→ Exercise aim
Only the lines from the one containing "Is the pink" through the end of the records should be retyped, exactly and including both ends; pictures stay out.

(Lines of data)
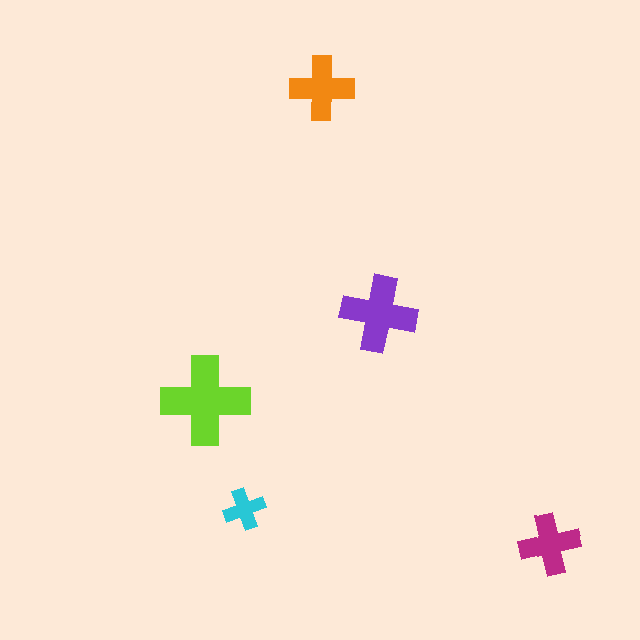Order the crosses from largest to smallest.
the lime one, the purple one, the orange one, the magenta one, the cyan one.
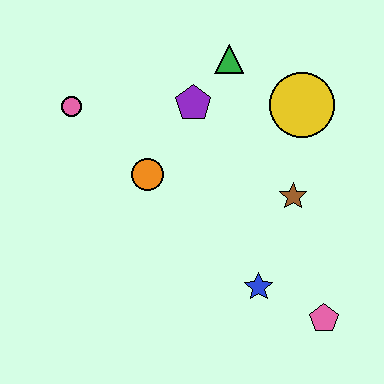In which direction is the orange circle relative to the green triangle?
The orange circle is below the green triangle.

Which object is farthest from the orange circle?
The pink pentagon is farthest from the orange circle.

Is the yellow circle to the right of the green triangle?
Yes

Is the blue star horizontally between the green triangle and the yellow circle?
Yes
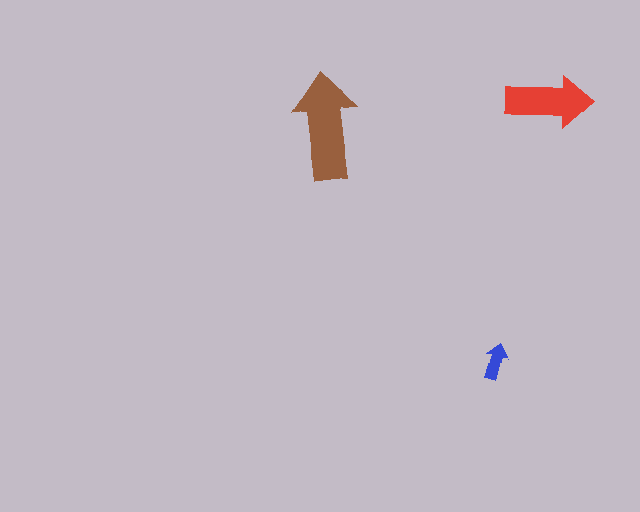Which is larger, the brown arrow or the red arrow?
The brown one.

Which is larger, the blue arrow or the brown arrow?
The brown one.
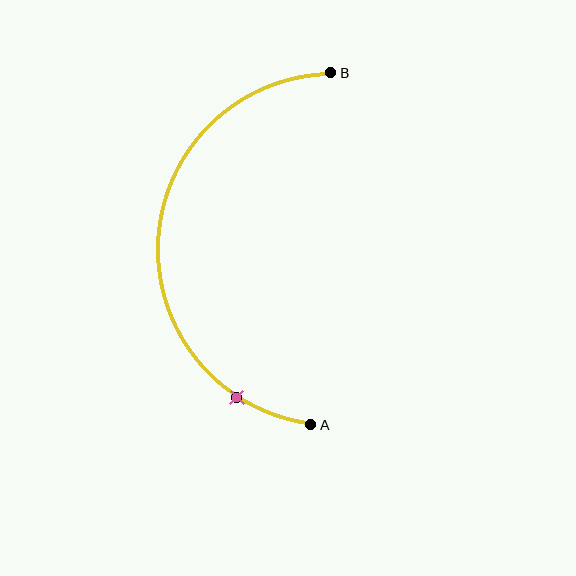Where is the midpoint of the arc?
The arc midpoint is the point on the curve farthest from the straight line joining A and B. It sits to the left of that line.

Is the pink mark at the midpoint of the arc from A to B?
No. The pink mark lies on the arc but is closer to endpoint A. The arc midpoint would be at the point on the curve equidistant along the arc from both A and B.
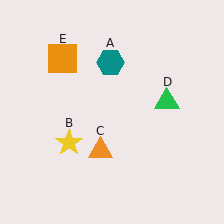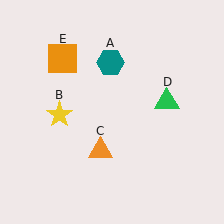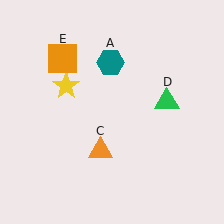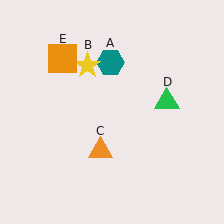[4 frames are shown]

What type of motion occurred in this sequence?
The yellow star (object B) rotated clockwise around the center of the scene.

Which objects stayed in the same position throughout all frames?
Teal hexagon (object A) and orange triangle (object C) and green triangle (object D) and orange square (object E) remained stationary.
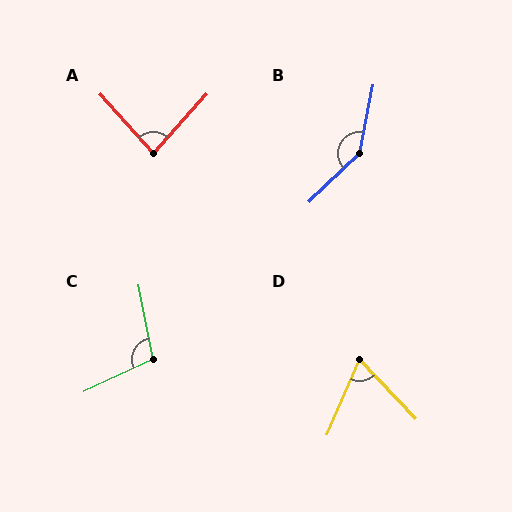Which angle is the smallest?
D, at approximately 67 degrees.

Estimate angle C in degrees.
Approximately 104 degrees.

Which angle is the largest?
B, at approximately 145 degrees.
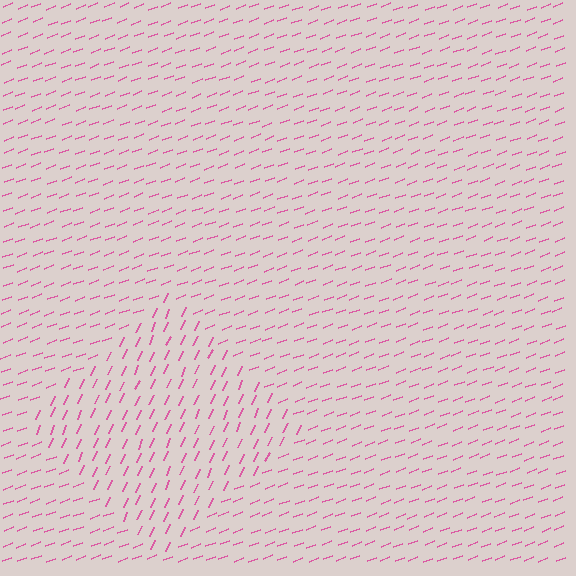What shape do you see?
I see a diamond.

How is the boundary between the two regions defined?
The boundary is defined purely by a change in line orientation (approximately 45 degrees difference). All lines are the same color and thickness.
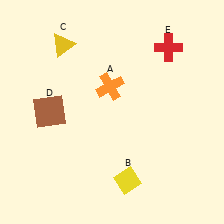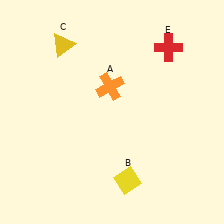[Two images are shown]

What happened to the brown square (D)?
The brown square (D) was removed in Image 2. It was in the top-left area of Image 1.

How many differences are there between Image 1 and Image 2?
There is 1 difference between the two images.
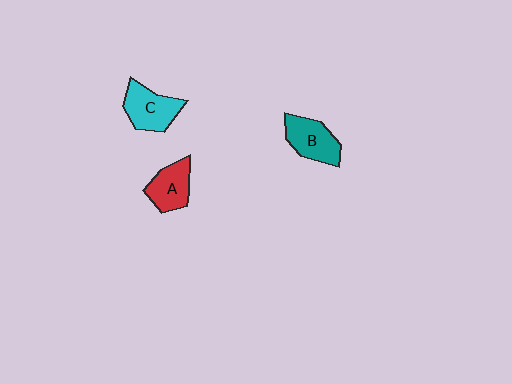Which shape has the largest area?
Shape C (cyan).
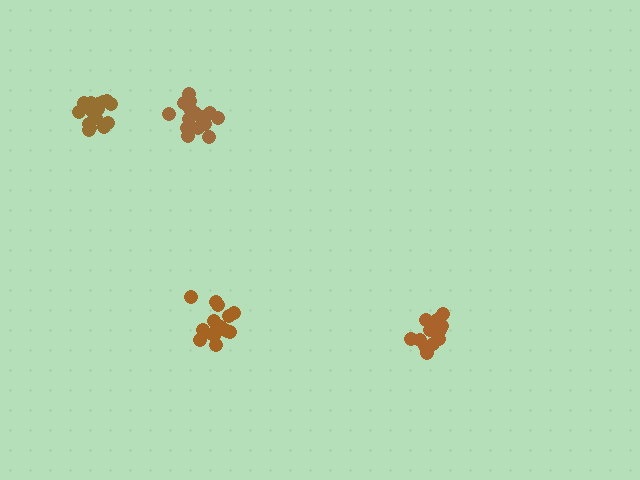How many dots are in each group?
Group 1: 14 dots, Group 2: 16 dots, Group 3: 14 dots, Group 4: 17 dots (61 total).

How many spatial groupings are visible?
There are 4 spatial groupings.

→ Answer below
Is the pink mark at the midpoint of the arc from A to B?
No. The pink mark lies on the arc but is closer to endpoint A. The arc midpoint would be at the point on the curve equidistant along the arc from both A and B.
[4 frames are shown]

What type of motion occurred in this sequence?
The yellow star (object B) rotated clockwise around the center of the scene.

Which objects stayed in the same position throughout all frames?
Teal hexagon (object A) and orange triangle (object C) and green triangle (object D) and orange square (object E) remained stationary.
Which angle is the smallest?
D, at approximately 67 degrees.

Estimate angle C in degrees.
Approximately 104 degrees.

Which angle is the largest?
B, at approximately 145 degrees.
What shape do you see?
I see a diamond.

How is the boundary between the two regions defined?
The boundary is defined purely by a change in line orientation (approximately 45 degrees difference). All lines are the same color and thickness.
[Two images are shown]

What happened to the brown square (D)?
The brown square (D) was removed in Image 2. It was in the top-left area of Image 1.

How many differences are there between Image 1 and Image 2?
There is 1 difference between the two images.
Which shape has the largest area?
Shape C (cyan).
How many dots are in each group?
Group 1: 14 dots, Group 2: 16 dots, Group 3: 14 dots, Group 4: 17 dots (61 total).

How many spatial groupings are visible?
There are 4 spatial groupings.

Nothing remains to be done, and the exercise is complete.